• [Stated goal]
Retype exactly the lines below, starting with the line that contains "What is the range" and ending with the last line; leave out any pictures.

(Dataset entries)
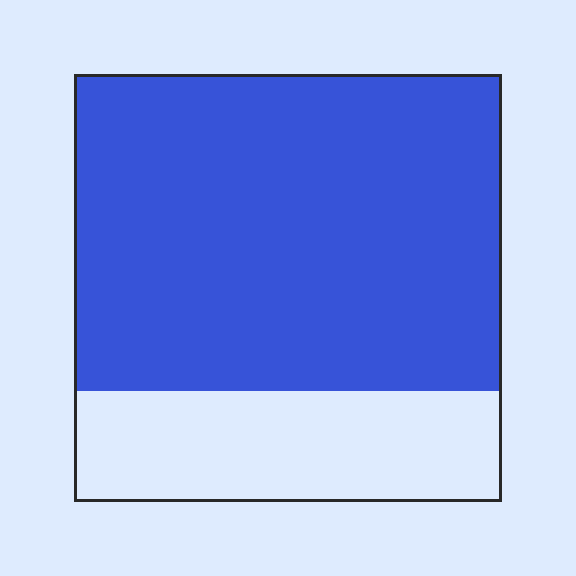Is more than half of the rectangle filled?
Yes.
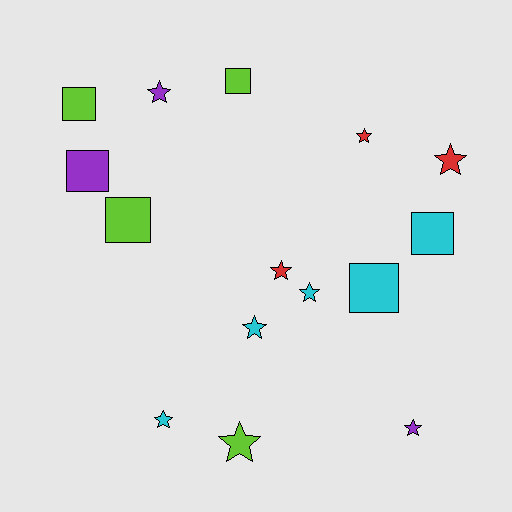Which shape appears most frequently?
Star, with 9 objects.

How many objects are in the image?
There are 15 objects.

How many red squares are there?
There are no red squares.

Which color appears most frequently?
Cyan, with 5 objects.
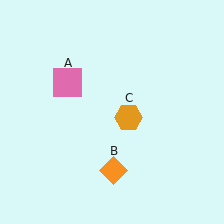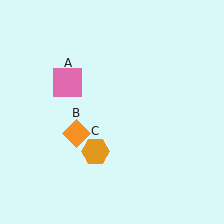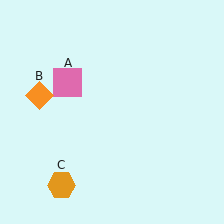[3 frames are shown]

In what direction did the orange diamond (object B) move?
The orange diamond (object B) moved up and to the left.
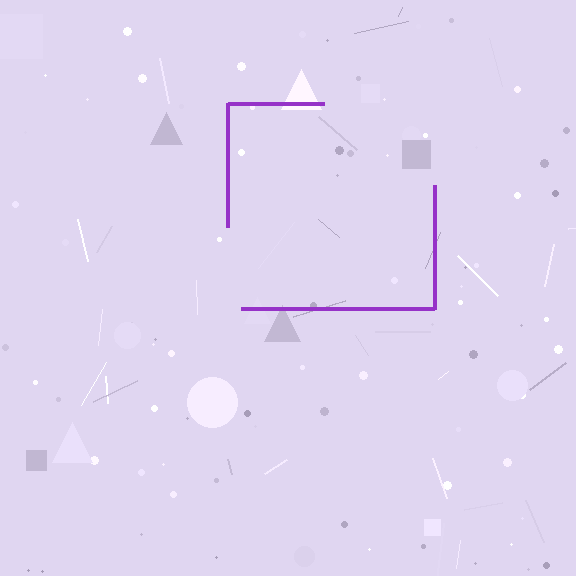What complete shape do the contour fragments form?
The contour fragments form a square.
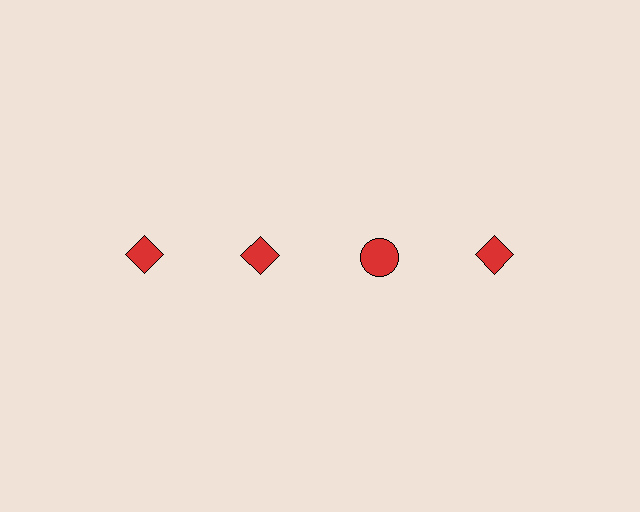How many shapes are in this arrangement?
There are 4 shapes arranged in a grid pattern.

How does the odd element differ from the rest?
It has a different shape: circle instead of diamond.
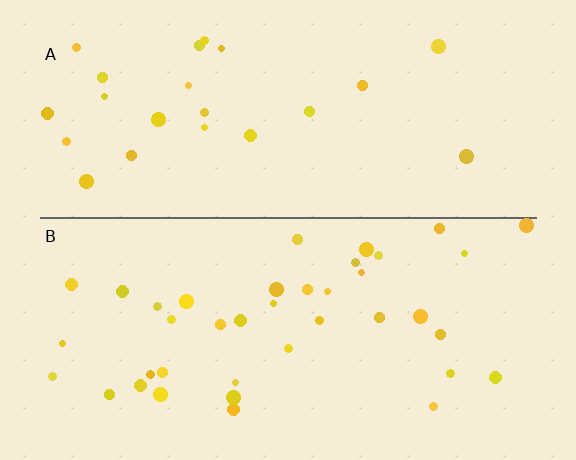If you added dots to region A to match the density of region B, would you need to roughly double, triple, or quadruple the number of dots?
Approximately double.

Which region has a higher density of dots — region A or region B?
B (the bottom).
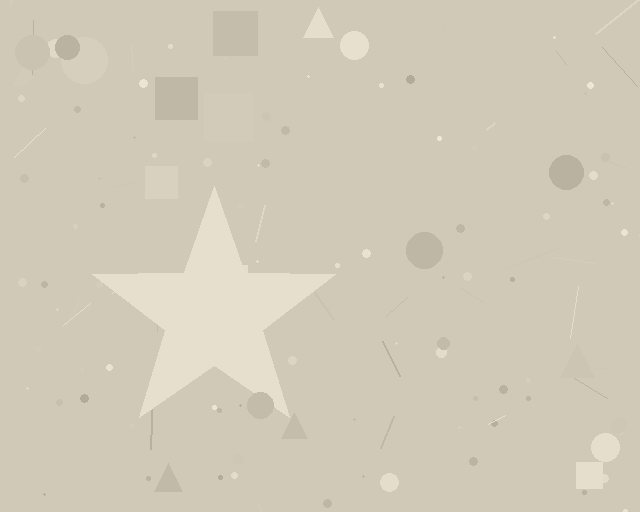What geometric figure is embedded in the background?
A star is embedded in the background.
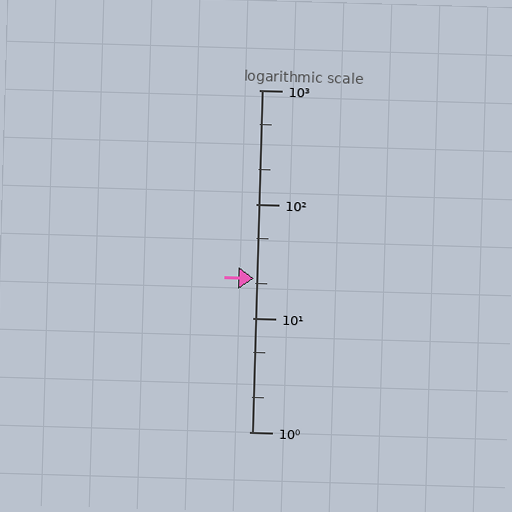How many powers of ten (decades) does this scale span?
The scale spans 3 decades, from 1 to 1000.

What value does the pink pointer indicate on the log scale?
The pointer indicates approximately 22.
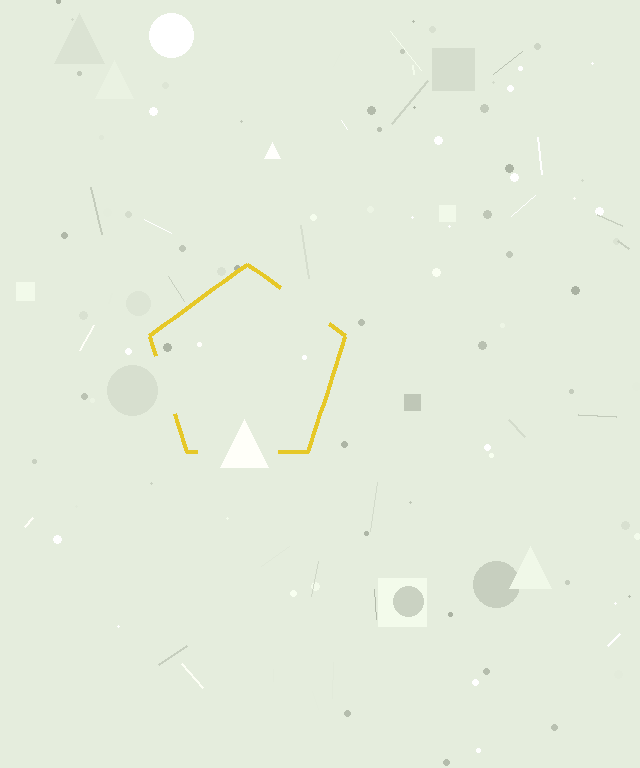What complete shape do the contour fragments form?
The contour fragments form a pentagon.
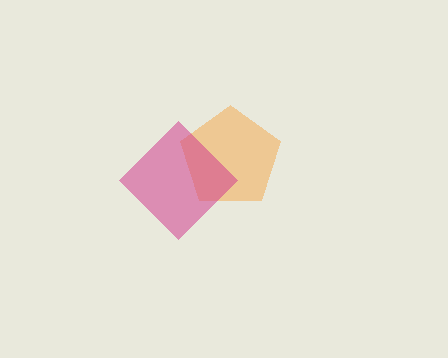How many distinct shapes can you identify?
There are 2 distinct shapes: an orange pentagon, a magenta diamond.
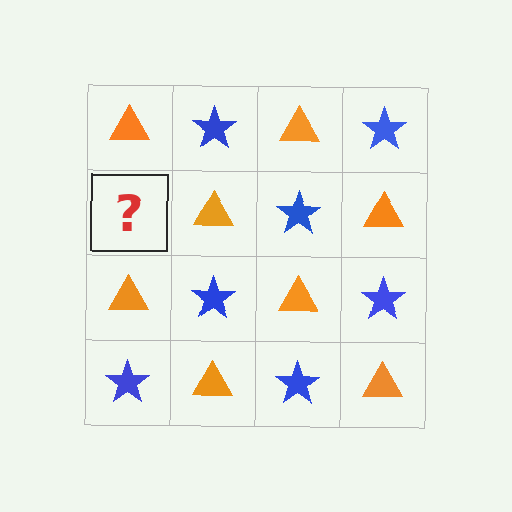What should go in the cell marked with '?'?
The missing cell should contain a blue star.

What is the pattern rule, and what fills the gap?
The rule is that it alternates orange triangle and blue star in a checkerboard pattern. The gap should be filled with a blue star.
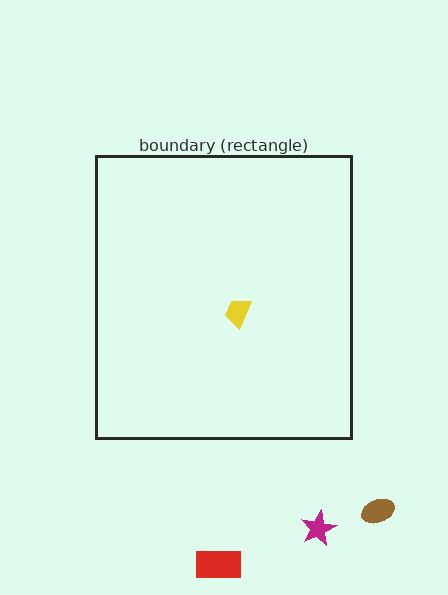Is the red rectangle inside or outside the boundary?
Outside.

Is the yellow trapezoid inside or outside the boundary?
Inside.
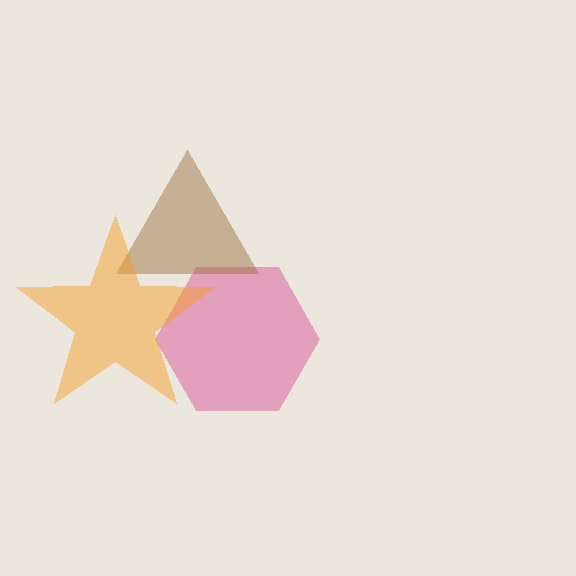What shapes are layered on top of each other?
The layered shapes are: a magenta hexagon, a brown triangle, an orange star.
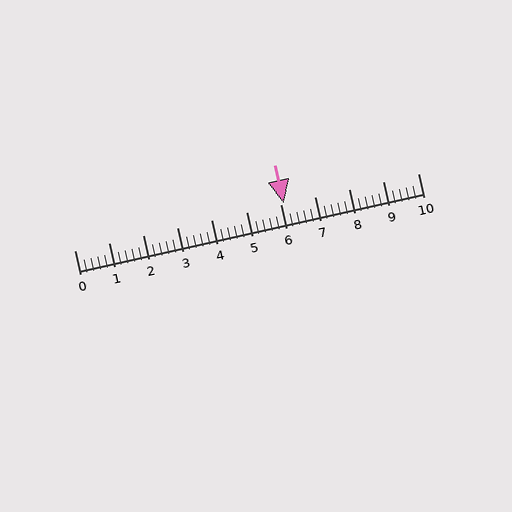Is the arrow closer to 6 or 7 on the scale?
The arrow is closer to 6.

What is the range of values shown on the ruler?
The ruler shows values from 0 to 10.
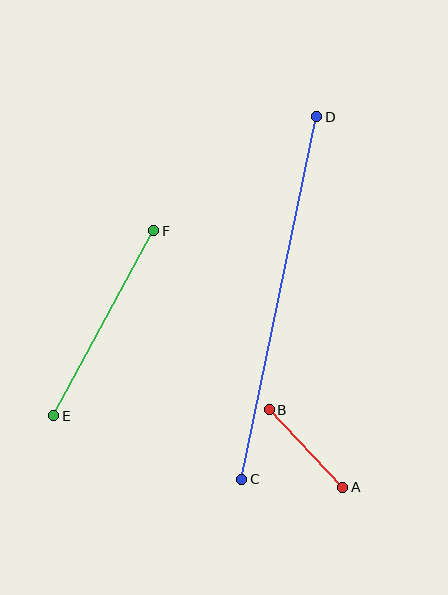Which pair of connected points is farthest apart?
Points C and D are farthest apart.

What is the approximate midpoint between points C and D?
The midpoint is at approximately (279, 298) pixels.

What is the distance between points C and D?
The distance is approximately 370 pixels.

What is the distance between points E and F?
The distance is approximately 211 pixels.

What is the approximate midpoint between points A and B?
The midpoint is at approximately (306, 448) pixels.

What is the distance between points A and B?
The distance is approximately 107 pixels.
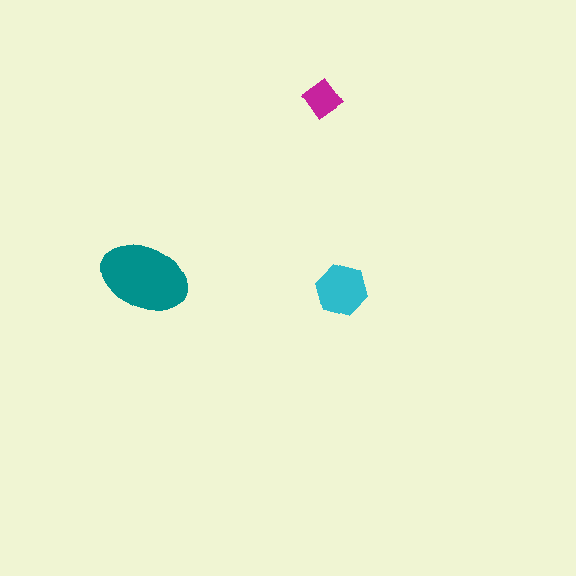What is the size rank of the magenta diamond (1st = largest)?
3rd.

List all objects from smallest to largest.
The magenta diamond, the cyan hexagon, the teal ellipse.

• [Answer to the task]
What is the range of values shown on the ruler?
The ruler shows values from 0 to 10.
Which pair of connected points is farthest apart?
Points C and D are farthest apart.

What is the approximate midpoint between points C and D?
The midpoint is at approximately (279, 298) pixels.

What is the distance between points C and D?
The distance is approximately 370 pixels.

What is the distance between points E and F?
The distance is approximately 211 pixels.

What is the approximate midpoint between points A and B?
The midpoint is at approximately (306, 448) pixels.

What is the distance between points A and B?
The distance is approximately 107 pixels.
What is the size rank of the magenta diamond (1st = largest)?
3rd.

List all objects from smallest to largest.
The magenta diamond, the cyan hexagon, the teal ellipse.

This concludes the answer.